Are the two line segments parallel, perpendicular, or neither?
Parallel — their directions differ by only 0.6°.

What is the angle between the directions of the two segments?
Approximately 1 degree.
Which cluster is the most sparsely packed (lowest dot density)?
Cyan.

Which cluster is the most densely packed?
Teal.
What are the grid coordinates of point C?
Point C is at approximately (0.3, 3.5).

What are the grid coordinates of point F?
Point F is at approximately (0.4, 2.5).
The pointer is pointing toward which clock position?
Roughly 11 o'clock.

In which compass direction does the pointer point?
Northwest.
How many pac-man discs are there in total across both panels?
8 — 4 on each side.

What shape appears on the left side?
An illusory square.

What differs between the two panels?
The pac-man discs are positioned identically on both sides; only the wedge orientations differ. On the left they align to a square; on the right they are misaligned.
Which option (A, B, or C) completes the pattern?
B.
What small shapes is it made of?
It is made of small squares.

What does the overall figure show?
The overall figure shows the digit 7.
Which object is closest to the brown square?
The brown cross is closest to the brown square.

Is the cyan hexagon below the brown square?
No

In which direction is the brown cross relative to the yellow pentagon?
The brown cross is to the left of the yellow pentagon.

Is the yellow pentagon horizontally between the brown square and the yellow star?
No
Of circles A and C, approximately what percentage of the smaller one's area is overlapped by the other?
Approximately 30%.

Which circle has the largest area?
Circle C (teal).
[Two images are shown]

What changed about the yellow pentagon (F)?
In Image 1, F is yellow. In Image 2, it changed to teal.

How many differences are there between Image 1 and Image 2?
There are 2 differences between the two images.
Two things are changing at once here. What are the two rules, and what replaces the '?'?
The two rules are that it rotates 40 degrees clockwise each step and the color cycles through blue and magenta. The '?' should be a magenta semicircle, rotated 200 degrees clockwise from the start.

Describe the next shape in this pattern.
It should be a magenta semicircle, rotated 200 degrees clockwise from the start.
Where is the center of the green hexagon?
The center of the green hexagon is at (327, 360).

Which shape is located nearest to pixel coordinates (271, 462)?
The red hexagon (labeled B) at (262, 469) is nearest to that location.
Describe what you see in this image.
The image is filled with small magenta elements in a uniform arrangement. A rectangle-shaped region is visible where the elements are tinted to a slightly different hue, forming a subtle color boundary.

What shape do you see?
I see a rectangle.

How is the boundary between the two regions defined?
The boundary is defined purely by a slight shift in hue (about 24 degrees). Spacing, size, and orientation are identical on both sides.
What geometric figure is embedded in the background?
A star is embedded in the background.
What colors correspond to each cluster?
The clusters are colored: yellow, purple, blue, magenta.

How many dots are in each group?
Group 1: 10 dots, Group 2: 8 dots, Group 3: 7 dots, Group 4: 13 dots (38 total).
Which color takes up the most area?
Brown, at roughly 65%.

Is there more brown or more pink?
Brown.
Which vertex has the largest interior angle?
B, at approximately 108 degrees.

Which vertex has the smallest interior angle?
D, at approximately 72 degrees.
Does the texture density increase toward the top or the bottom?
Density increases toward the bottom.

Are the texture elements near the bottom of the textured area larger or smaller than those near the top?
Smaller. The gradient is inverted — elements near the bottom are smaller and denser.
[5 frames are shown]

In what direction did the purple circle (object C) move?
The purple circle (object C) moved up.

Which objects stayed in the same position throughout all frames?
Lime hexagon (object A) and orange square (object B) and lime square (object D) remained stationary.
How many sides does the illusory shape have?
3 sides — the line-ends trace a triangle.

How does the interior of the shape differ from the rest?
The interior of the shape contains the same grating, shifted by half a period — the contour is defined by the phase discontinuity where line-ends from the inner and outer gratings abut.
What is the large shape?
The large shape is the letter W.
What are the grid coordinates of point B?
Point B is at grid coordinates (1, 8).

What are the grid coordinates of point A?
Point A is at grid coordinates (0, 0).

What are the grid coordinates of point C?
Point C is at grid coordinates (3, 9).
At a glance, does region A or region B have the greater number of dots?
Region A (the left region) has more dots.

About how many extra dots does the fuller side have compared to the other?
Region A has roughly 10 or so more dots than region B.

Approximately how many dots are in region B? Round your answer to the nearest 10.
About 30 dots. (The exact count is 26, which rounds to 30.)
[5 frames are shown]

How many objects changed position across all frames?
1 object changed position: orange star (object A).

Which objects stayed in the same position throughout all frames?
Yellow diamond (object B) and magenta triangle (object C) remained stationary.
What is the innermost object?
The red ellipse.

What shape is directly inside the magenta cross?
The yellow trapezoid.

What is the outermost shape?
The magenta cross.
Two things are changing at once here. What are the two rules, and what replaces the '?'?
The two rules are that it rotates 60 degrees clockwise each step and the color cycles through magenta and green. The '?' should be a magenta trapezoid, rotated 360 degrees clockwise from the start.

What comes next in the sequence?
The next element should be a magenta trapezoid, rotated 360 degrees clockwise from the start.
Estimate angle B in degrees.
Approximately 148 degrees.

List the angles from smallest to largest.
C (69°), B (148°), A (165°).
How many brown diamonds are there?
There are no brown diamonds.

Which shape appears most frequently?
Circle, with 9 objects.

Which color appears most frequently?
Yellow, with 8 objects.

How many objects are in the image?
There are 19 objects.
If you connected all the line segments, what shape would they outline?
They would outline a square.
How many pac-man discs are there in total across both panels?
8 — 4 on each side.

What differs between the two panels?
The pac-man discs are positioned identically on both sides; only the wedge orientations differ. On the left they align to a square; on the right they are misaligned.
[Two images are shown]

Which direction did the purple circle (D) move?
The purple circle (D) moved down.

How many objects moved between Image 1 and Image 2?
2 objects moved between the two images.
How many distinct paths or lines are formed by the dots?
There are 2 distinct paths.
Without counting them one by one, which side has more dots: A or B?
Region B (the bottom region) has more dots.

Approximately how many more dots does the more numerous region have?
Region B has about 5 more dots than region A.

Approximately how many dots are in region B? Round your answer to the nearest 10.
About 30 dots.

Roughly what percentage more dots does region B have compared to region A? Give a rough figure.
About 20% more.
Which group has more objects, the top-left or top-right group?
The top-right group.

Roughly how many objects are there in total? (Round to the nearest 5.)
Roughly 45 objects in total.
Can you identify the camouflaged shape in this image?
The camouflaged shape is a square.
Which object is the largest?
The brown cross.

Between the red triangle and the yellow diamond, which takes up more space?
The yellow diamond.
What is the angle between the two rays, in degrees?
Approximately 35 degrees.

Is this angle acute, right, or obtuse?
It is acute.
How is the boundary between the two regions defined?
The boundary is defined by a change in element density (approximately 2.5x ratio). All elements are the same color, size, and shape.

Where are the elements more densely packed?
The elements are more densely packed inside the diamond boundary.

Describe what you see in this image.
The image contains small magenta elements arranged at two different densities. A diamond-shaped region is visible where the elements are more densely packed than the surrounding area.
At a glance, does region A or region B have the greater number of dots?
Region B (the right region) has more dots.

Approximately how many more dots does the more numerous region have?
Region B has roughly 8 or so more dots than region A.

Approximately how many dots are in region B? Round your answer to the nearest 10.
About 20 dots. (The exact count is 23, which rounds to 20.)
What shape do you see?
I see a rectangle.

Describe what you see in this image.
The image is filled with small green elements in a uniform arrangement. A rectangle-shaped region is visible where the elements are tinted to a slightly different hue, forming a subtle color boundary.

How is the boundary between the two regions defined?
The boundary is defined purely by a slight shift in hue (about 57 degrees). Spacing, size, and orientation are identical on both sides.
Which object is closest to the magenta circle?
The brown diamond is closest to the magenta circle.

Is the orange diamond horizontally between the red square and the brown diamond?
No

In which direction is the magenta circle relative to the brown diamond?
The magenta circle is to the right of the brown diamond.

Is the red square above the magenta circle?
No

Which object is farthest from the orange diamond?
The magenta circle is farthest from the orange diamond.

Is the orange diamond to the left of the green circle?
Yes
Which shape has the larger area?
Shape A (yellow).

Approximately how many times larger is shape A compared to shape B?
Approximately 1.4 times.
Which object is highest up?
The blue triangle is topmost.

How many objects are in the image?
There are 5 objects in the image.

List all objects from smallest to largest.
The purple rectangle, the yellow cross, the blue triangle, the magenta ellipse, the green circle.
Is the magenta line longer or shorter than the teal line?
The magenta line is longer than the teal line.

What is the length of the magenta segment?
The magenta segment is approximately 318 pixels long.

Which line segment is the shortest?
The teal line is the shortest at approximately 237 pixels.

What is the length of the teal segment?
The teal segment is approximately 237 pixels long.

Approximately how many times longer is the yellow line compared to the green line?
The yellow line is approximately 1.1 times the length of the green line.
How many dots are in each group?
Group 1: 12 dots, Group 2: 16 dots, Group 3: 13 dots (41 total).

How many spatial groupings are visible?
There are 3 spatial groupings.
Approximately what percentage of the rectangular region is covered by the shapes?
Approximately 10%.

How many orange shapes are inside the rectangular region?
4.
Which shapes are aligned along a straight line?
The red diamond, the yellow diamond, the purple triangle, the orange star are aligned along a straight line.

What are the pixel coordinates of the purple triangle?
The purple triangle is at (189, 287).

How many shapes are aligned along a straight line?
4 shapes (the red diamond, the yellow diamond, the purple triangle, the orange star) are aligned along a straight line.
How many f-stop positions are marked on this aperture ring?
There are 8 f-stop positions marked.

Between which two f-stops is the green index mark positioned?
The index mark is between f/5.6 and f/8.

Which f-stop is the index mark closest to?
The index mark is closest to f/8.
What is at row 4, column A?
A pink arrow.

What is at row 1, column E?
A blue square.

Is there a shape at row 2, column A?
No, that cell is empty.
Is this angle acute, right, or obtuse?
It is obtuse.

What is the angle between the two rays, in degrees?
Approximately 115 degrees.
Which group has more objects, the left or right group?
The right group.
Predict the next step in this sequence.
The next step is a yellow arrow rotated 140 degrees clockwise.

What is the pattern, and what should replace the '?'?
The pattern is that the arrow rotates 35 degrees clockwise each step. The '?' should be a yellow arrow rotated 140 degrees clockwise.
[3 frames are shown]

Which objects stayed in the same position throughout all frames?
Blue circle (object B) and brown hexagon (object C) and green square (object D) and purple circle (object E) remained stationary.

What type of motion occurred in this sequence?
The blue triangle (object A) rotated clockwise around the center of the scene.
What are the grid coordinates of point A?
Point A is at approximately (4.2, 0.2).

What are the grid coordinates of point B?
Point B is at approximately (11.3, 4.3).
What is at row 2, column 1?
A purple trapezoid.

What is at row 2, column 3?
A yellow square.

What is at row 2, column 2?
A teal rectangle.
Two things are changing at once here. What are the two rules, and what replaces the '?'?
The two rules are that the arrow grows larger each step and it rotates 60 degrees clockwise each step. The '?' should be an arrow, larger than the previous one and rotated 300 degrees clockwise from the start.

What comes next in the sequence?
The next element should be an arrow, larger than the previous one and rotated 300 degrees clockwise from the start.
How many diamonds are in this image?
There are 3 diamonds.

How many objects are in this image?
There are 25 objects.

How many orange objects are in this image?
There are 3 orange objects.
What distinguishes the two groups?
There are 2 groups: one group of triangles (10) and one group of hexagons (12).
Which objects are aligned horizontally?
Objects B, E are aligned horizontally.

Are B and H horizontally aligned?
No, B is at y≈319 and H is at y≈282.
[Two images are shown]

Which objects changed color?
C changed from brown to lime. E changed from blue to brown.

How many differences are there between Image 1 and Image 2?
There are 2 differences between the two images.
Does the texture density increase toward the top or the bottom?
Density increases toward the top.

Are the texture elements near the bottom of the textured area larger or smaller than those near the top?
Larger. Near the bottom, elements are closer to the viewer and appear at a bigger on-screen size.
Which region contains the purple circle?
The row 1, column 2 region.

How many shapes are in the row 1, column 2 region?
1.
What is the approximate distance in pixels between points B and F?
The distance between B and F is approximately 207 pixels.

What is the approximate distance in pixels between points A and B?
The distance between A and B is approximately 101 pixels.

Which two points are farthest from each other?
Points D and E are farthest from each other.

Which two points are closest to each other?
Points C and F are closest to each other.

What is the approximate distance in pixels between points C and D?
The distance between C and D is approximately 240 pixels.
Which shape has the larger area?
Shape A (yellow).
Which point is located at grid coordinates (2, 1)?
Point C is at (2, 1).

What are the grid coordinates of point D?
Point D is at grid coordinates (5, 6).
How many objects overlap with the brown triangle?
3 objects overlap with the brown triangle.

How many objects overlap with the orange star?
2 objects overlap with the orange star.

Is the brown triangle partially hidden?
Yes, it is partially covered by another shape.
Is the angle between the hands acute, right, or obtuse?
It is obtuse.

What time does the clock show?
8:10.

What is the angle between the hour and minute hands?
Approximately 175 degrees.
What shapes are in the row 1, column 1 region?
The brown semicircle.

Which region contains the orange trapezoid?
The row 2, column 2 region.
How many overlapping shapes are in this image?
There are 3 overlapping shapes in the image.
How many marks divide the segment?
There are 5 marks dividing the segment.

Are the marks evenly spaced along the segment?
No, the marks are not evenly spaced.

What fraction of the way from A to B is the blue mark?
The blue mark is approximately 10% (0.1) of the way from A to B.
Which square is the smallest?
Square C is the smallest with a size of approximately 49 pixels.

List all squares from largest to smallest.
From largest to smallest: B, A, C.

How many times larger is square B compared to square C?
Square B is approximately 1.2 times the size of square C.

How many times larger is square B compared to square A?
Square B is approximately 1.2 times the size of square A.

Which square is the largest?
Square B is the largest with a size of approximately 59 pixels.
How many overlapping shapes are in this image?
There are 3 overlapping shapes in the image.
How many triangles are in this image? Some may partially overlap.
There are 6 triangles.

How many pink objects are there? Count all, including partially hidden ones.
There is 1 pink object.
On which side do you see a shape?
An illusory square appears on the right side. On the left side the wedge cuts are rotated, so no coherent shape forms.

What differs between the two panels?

● **Short task**: Every line from the one holding "Which square is the largest?" through the final line of the listing must be echoed exactly; leave out all other lines.

● **Complete answer**:
Which square is the largest?
Square B is the largest with a size of approximately 59 pixels.
How many overlapping shapes are in this image?
There are 3 overlapping shapes in the image.
How many triangles are in this image? Some may partially overlap.
There are 6 triangles.

How many pink objects are there? Count all, including partially hidden ones.
There is 1 pink object.
On which side do you see a shape?
An illusory square appears on the right side. On the left side the wedge cuts are rotated, so no coherent shape forms.

What differs between the two panels?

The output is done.